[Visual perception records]

* * * * * * *

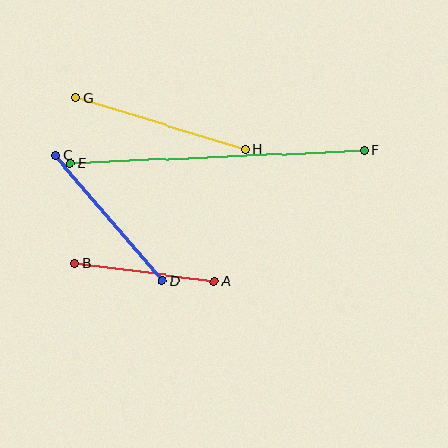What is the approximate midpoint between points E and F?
The midpoint is at approximately (217, 157) pixels.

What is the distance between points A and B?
The distance is approximately 141 pixels.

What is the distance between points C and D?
The distance is approximately 165 pixels.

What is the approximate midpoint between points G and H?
The midpoint is at approximately (160, 123) pixels.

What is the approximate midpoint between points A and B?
The midpoint is at approximately (144, 272) pixels.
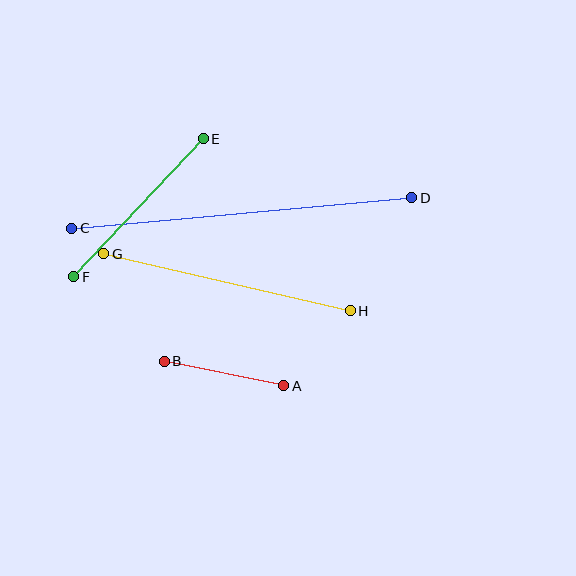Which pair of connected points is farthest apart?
Points C and D are farthest apart.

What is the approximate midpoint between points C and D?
The midpoint is at approximately (242, 213) pixels.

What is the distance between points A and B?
The distance is approximately 122 pixels.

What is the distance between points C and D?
The distance is approximately 341 pixels.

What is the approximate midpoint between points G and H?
The midpoint is at approximately (227, 282) pixels.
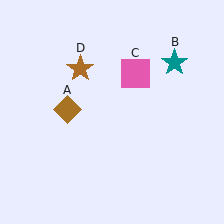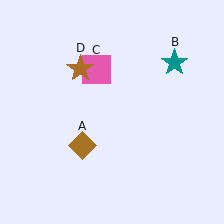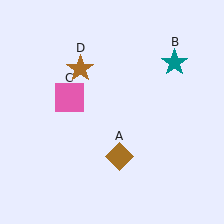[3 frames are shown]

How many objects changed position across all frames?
2 objects changed position: brown diamond (object A), pink square (object C).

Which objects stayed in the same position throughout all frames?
Teal star (object B) and brown star (object D) remained stationary.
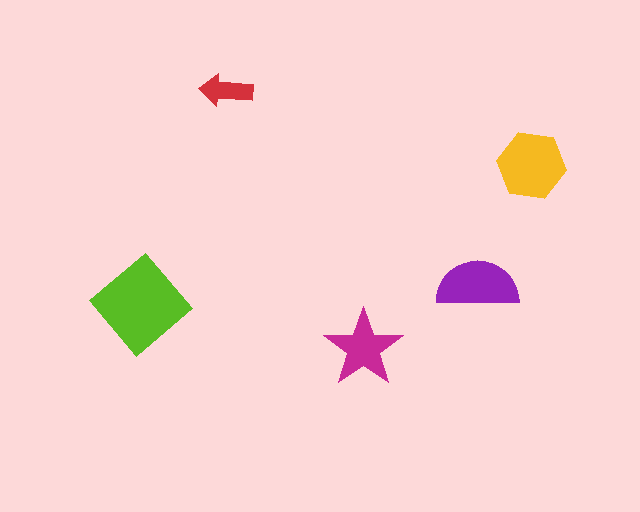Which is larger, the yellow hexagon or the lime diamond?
The lime diamond.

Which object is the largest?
The lime diamond.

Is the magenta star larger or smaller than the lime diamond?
Smaller.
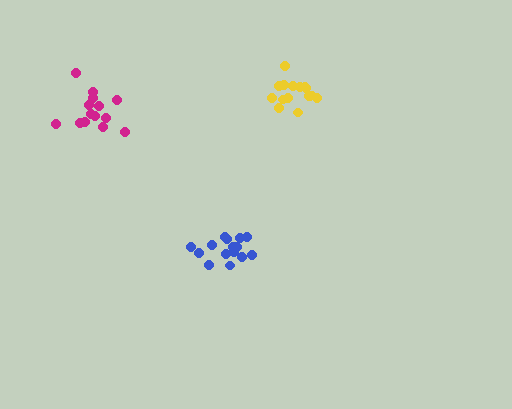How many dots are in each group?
Group 1: 15 dots, Group 2: 14 dots, Group 3: 16 dots (45 total).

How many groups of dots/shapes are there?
There are 3 groups.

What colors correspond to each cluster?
The clusters are colored: blue, magenta, yellow.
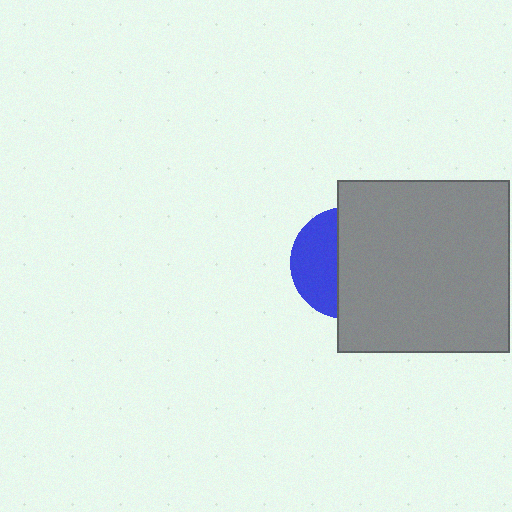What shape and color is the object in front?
The object in front is a gray square.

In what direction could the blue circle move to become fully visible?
The blue circle could move left. That would shift it out from behind the gray square entirely.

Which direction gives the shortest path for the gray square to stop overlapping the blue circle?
Moving right gives the shortest separation.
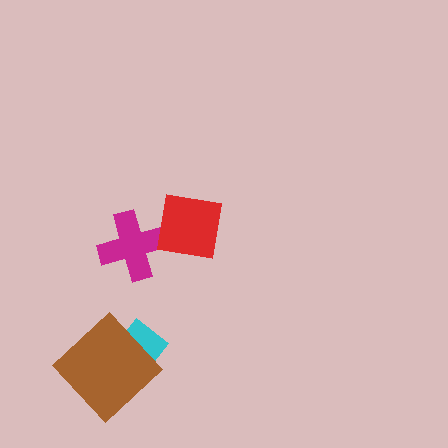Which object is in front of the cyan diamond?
The brown diamond is in front of the cyan diamond.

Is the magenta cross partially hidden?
Yes, it is partially covered by another shape.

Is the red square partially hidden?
No, no other shape covers it.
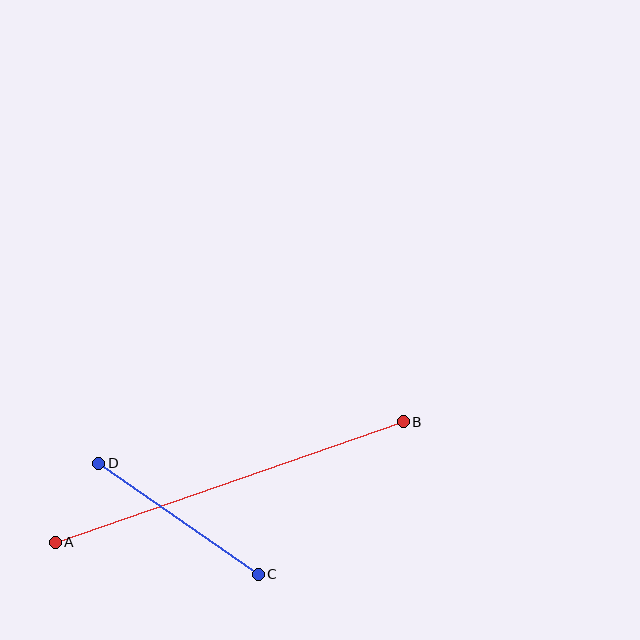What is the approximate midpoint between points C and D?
The midpoint is at approximately (179, 519) pixels.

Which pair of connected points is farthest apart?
Points A and B are farthest apart.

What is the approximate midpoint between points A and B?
The midpoint is at approximately (229, 482) pixels.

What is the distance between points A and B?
The distance is approximately 369 pixels.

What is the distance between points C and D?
The distance is approximately 194 pixels.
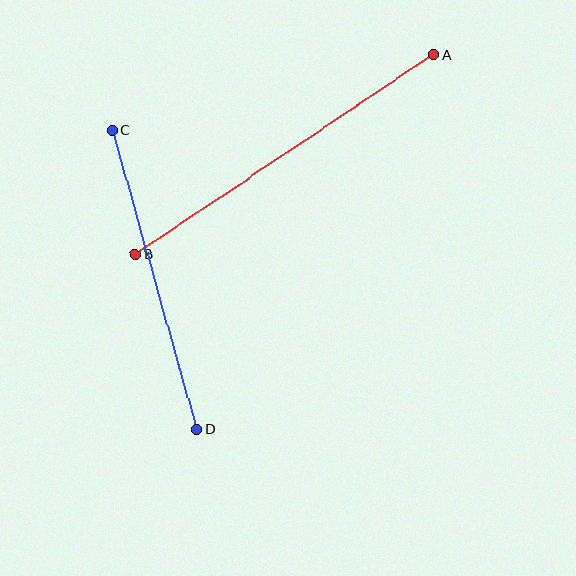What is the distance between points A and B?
The distance is approximately 359 pixels.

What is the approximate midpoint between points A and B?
The midpoint is at approximately (284, 154) pixels.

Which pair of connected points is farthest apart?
Points A and B are farthest apart.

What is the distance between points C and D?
The distance is approximately 311 pixels.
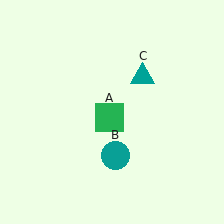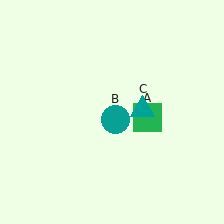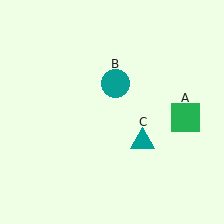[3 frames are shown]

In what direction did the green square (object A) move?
The green square (object A) moved right.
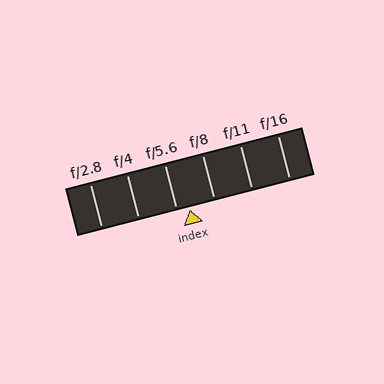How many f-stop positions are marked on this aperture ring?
There are 6 f-stop positions marked.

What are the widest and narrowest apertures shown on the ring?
The widest aperture shown is f/2.8 and the narrowest is f/16.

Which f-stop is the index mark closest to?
The index mark is closest to f/5.6.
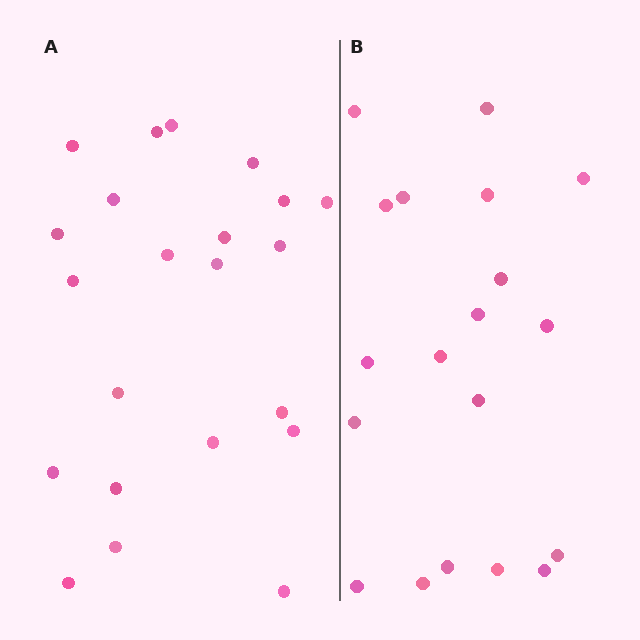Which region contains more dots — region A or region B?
Region A (the left region) has more dots.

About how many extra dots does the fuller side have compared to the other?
Region A has just a few more — roughly 2 or 3 more dots than region B.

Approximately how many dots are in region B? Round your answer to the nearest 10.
About 20 dots. (The exact count is 19, which rounds to 20.)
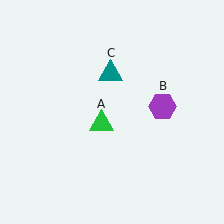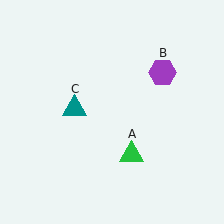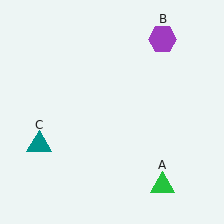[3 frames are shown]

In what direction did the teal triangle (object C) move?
The teal triangle (object C) moved down and to the left.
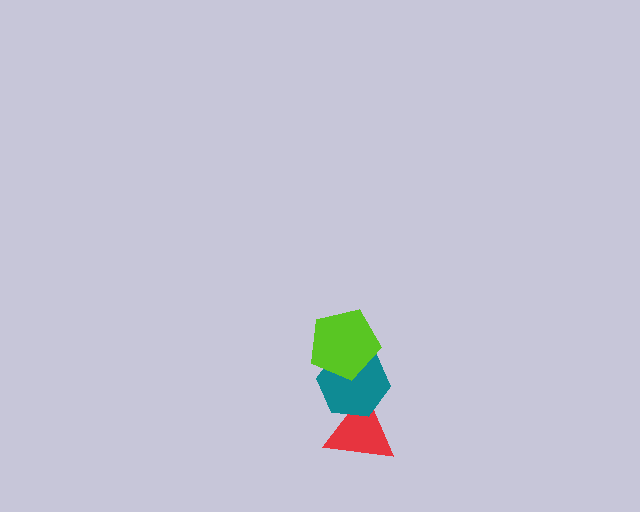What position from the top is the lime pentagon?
The lime pentagon is 1st from the top.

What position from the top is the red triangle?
The red triangle is 3rd from the top.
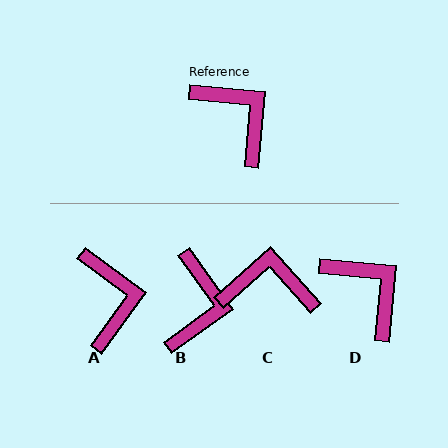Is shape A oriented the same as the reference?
No, it is off by about 31 degrees.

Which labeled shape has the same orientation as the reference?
D.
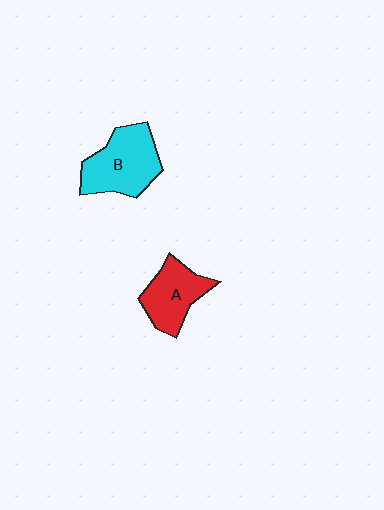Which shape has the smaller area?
Shape A (red).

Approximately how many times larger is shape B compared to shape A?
Approximately 1.3 times.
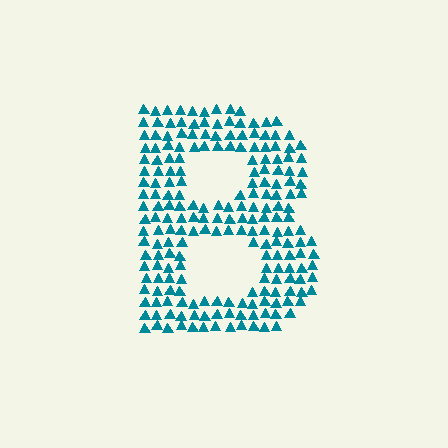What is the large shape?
The large shape is the letter B.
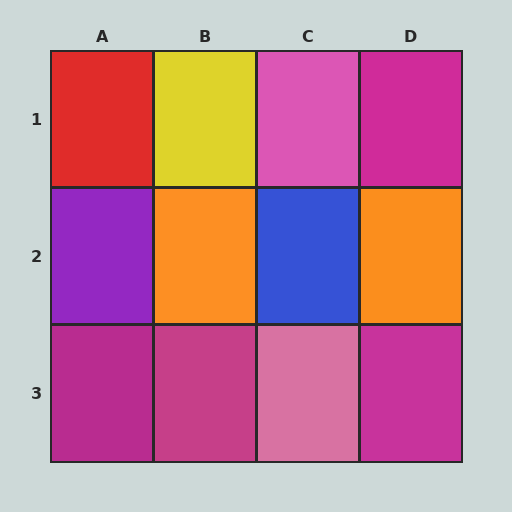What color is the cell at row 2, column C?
Blue.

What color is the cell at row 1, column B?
Yellow.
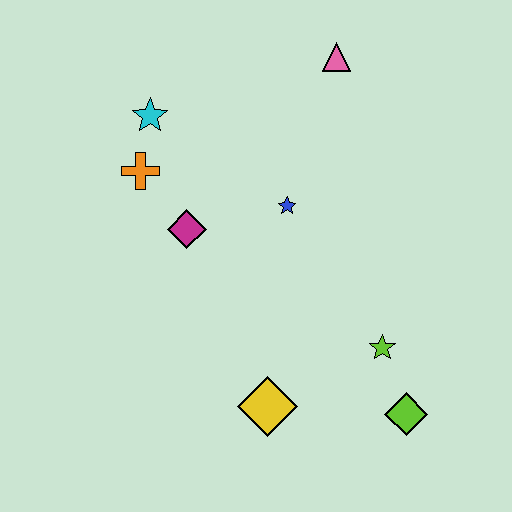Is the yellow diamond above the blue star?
No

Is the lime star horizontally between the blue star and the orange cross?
No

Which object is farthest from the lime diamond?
The cyan star is farthest from the lime diamond.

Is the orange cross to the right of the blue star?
No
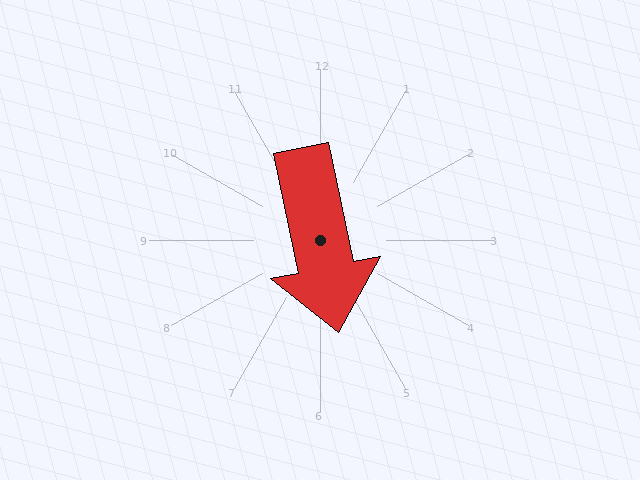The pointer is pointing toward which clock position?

* * * * * * *

WHAT TO DO: Repeat every record precisely. Any picture among them stays out of the copy.

EXERCISE RESPONSE:
What is the approximate midpoint between points E and F?
The midpoint is at approximately (217, 157) pixels.

What is the distance between points A and B?
The distance is approximately 141 pixels.

What is the distance between points C and D?
The distance is approximately 165 pixels.

What is the approximate midpoint between points G and H?
The midpoint is at approximately (160, 123) pixels.

What is the approximate midpoint between points A and B?
The midpoint is at approximately (144, 272) pixels.
Which pair of connected points is farthest apart?
Points C and D are farthest apart.

What is the approximate midpoint between points C and D?
The midpoint is at approximately (242, 213) pixels.

What is the distance between points A and B?
The distance is approximately 122 pixels.

What is the distance between points C and D?
The distance is approximately 341 pixels.

What is the approximate midpoint between points G and H?
The midpoint is at approximately (227, 282) pixels.
[3 frames are shown]

How many objects changed position across all frames?
2 objects changed position: brown diamond (object A), pink square (object C).

Which objects stayed in the same position throughout all frames?
Teal star (object B) and brown star (object D) remained stationary.
Which is larger, the yellow hexagon or the lime diamond?
The lime diamond.

Which object is the largest?
The lime diamond.

Is the magenta star larger or smaller than the lime diamond?
Smaller.
How many dots are in each group?
Group 1: 15 dots, Group 2: 14 dots, Group 3: 16 dots (45 total).

How many groups of dots/shapes are there?
There are 3 groups.

What colors correspond to each cluster?
The clusters are colored: blue, magenta, yellow.
What shape and color is the object in front?
The object in front is a gray square.

In what direction could the blue circle move to become fully visible?
The blue circle could move left. That would shift it out from behind the gray square entirely.

Which direction gives the shortest path for the gray square to stop overlapping the blue circle?
Moving right gives the shortest separation.
Which object is in front of the cyan diamond?
The brown diamond is in front of the cyan diamond.

Is the magenta cross partially hidden?
Yes, it is partially covered by another shape.

Is the red square partially hidden?
No, no other shape covers it.
What is the approximate midpoint between points C and D?
The midpoint is at approximately (179, 519) pixels.

Which pair of connected points is farthest apart?
Points A and B are farthest apart.

What is the approximate midpoint between points A and B?
The midpoint is at approximately (229, 482) pixels.

What is the distance between points A and B?
The distance is approximately 369 pixels.

What is the distance between points C and D?
The distance is approximately 194 pixels.
What is the distance between points A and B?
The distance is approximately 359 pixels.

What is the approximate midpoint between points A and B?
The midpoint is at approximately (284, 154) pixels.

Which pair of connected points is farthest apart?
Points A and B are farthest apart.

What is the distance between points C and D?
The distance is approximately 311 pixels.
[3 frames are shown]

In what direction did the green square (object A) move?
The green square (object A) moved right.
How many f-stop positions are marked on this aperture ring?
There are 6 f-stop positions marked.

What are the widest and narrowest apertures shown on the ring?
The widest aperture shown is f/2.8 and the narrowest is f/16.

Which f-stop is the index mark closest to?
The index mark is closest to f/5.6.
Which region contains more dots — region A or region B?
Region A (the left region) has more dots.

About how many extra dots does the fuller side have compared to the other?
Region A has just a few more — roughly 2 or 3 more dots than region B.

Approximately how many dots are in region B? Round your answer to the nearest 10.
About 20 dots. (The exact count is 19, which rounds to 20.)
[3 frames are shown]

In what direction did the teal triangle (object C) move?
The teal triangle (object C) moved down and to the left.
What position from the top is the lime pentagon?
The lime pentagon is 1st from the top.

What position from the top is the red triangle?
The red triangle is 3rd from the top.
Is shape A oriented the same as the reference?
No, it is off by about 31 degrees.

Which labeled shape has the same orientation as the reference?
D.
Which shape has the smaller area?
Shape A (red).

Approximately how many times larger is shape B compared to shape A?
Approximately 1.3 times.
What is the large shape?
The large shape is the letter B.
What color is the cell at row 2, column C?
Blue.

What color is the cell at row 1, column B?
Yellow.
Is the yellow diamond above the blue star?
No

Is the lime star horizontally between the blue star and the orange cross?
No

Which object is farthest from the lime diamond?
The cyan star is farthest from the lime diamond.

Is the orange cross to the right of the blue star?
No
The pointer is pointing toward which clock position?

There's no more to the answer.